◆ Exercise aim
Determine how many lines of the entries contain "shown". Reply with that number alone.

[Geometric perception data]
□ □ □ □ □

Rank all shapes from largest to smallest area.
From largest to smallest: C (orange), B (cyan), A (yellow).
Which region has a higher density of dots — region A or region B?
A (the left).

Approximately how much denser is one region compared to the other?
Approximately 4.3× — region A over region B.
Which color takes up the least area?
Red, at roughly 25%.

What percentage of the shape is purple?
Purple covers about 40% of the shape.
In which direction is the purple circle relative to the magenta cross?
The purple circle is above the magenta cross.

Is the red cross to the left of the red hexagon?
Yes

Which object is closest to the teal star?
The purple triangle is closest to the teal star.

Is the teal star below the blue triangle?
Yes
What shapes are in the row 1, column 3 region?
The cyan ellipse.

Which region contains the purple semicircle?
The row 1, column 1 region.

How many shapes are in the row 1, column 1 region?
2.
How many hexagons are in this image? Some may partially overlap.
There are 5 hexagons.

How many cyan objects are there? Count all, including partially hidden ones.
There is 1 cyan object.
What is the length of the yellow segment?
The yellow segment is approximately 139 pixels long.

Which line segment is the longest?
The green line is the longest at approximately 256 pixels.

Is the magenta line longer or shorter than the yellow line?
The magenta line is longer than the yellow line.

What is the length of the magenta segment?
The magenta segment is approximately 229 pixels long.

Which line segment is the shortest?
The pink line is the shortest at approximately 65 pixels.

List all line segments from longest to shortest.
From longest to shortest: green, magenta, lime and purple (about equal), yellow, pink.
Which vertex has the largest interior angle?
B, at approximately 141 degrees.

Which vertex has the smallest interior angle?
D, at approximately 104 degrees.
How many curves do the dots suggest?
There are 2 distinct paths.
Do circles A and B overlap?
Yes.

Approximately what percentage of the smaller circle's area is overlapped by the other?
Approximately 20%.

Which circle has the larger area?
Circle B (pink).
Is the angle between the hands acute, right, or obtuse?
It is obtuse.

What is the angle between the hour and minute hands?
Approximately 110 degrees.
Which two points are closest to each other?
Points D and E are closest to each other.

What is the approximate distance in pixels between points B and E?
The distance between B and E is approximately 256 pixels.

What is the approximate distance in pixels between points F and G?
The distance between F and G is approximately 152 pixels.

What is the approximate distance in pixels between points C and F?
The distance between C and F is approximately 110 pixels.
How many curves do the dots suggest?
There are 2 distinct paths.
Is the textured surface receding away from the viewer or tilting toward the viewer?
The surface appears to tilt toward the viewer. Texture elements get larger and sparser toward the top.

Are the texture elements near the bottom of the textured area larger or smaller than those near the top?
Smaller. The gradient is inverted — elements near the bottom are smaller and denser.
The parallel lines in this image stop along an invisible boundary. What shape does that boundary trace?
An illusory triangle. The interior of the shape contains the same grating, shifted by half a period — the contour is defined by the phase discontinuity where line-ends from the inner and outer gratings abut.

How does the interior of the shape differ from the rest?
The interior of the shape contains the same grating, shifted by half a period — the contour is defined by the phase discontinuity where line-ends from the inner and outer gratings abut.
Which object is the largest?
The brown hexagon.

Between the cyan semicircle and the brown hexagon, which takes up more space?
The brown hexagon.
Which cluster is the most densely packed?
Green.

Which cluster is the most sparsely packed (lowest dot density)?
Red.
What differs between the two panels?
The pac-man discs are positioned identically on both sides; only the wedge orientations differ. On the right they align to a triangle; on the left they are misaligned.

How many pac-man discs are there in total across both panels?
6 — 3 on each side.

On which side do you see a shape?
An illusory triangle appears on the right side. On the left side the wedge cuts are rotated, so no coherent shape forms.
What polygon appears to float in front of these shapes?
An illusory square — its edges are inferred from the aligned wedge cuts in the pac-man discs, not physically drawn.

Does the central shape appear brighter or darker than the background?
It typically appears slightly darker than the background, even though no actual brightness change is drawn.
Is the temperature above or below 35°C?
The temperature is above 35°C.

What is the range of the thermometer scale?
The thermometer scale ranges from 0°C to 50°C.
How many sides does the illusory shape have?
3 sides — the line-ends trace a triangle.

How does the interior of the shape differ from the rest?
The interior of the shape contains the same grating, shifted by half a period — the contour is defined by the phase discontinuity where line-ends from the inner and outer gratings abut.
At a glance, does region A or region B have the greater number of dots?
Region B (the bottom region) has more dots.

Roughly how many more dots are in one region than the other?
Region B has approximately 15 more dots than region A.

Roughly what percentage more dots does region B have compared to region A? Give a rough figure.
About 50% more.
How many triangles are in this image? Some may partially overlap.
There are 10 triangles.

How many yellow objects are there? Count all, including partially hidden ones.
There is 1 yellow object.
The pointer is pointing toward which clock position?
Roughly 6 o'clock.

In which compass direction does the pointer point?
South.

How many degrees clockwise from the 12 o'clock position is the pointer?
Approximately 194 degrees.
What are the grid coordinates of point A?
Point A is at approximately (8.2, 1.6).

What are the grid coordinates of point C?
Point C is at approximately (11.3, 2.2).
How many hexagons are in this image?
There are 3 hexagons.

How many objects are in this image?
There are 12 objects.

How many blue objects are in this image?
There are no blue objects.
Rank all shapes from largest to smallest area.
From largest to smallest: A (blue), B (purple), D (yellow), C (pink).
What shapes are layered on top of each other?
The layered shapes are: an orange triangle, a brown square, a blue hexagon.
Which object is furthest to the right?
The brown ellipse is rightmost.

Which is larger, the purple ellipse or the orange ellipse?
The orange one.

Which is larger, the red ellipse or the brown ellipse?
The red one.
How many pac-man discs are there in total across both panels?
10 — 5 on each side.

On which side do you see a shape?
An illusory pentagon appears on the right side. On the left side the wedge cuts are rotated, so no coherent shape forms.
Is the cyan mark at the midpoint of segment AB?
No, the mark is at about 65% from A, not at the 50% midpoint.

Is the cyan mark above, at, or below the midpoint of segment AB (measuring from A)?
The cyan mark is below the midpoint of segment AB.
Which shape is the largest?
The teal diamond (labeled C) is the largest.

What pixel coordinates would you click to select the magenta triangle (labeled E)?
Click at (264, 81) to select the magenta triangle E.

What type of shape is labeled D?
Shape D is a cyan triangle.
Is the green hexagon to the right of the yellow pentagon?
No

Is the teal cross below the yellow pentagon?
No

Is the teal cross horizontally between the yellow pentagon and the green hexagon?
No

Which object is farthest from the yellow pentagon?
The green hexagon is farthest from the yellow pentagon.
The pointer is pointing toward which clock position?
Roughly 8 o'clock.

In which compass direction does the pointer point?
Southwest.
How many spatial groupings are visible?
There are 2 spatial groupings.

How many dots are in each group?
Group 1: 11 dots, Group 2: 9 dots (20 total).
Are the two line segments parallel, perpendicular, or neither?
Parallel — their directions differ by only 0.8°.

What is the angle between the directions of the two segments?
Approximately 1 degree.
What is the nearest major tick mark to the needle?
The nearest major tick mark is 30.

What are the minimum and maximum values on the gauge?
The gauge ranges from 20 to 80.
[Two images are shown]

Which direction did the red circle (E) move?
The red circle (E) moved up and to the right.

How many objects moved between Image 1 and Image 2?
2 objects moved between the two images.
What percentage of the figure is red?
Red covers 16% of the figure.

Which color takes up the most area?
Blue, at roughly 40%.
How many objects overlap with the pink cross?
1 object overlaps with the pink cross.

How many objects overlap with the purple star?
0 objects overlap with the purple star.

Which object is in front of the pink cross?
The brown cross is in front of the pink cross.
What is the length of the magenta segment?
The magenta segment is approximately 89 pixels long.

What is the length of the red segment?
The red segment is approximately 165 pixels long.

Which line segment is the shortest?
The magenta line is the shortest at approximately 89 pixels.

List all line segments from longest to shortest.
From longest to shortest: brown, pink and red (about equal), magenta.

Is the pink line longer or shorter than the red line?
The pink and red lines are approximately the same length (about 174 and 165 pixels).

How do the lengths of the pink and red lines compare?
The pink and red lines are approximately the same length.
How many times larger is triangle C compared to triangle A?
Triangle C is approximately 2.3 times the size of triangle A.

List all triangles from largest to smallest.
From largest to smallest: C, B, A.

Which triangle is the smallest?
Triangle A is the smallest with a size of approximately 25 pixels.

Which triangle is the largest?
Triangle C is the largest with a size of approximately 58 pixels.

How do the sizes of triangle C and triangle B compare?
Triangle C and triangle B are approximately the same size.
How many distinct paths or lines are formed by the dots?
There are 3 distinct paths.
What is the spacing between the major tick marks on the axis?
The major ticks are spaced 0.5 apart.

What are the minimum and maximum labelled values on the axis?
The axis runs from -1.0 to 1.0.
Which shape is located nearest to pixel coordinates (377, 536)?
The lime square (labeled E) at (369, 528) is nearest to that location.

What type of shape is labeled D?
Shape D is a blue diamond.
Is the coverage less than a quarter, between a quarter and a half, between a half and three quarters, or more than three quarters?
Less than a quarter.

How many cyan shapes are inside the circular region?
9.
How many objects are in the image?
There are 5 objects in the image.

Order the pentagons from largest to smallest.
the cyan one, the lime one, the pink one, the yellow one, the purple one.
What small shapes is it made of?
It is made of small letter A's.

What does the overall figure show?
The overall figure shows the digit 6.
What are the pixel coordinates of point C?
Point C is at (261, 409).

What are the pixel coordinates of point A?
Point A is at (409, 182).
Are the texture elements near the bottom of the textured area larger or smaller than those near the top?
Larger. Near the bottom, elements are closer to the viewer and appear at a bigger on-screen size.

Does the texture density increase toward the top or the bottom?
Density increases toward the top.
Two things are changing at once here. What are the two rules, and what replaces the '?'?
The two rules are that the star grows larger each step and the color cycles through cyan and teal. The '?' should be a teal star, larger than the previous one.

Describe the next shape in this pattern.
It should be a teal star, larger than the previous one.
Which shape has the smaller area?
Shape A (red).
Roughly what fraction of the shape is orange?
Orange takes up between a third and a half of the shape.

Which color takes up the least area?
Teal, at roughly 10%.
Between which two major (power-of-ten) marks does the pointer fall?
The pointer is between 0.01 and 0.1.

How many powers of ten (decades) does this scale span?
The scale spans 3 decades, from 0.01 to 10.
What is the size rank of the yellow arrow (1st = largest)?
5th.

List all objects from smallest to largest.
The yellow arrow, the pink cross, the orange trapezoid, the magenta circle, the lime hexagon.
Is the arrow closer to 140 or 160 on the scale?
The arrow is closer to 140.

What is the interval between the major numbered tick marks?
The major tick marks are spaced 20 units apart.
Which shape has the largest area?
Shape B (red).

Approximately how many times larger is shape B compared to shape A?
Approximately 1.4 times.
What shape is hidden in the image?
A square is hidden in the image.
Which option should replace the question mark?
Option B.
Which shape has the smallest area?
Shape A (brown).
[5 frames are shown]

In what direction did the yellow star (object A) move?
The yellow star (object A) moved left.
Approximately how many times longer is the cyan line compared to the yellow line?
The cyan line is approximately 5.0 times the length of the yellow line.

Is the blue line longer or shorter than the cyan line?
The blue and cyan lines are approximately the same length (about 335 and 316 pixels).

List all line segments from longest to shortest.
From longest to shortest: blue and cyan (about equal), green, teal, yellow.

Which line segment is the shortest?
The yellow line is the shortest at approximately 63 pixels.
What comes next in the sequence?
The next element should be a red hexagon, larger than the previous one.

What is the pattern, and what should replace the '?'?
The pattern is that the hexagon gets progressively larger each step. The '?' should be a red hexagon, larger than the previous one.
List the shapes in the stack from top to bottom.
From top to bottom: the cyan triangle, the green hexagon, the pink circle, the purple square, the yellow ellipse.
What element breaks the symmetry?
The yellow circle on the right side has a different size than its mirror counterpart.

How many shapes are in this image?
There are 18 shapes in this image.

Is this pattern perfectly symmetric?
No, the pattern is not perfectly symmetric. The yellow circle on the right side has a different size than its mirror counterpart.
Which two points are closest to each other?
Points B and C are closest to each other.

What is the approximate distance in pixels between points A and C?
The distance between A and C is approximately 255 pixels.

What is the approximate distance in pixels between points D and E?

□ □ □ □ □

◆ In response
2